◆ **THE PROBLEM**
Starting with the line that contains "What are the pixel coordinates of point E?", return every line through the end of the listing below exactly as written. Omit the pictures.

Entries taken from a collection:

--- Begin ---

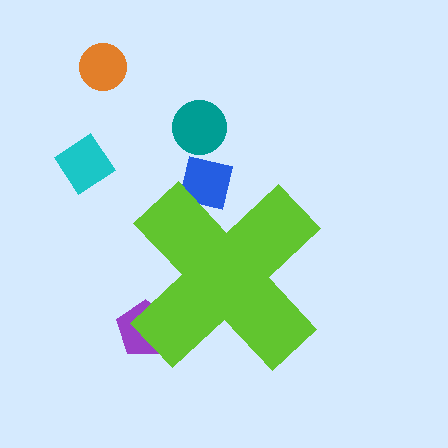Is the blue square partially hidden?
Yes, the blue square is partially hidden behind the lime cross.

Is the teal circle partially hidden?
No, the teal circle is fully visible.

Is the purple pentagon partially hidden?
Yes, the purple pentagon is partially hidden behind the lime cross.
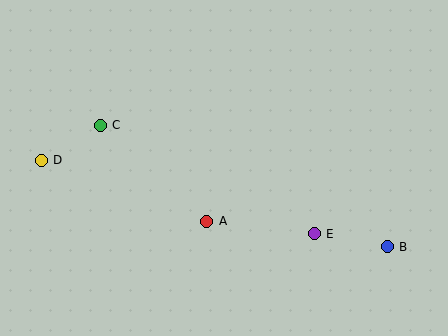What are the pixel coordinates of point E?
Point E is at (314, 234).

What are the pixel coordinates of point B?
Point B is at (387, 247).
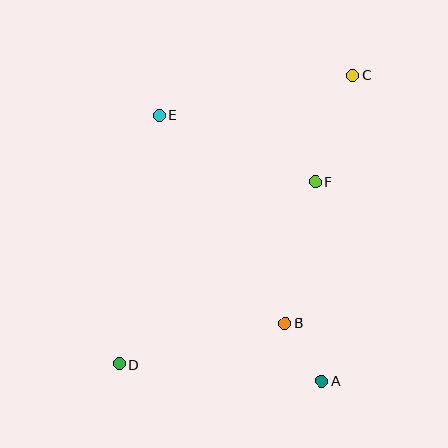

--- End ---

◆ **COMPLETE OUTPUT**
What are the pixel coordinates of point E?
Point E is at (314, 234).

What are the pixel coordinates of point B?
Point B is at (387, 247).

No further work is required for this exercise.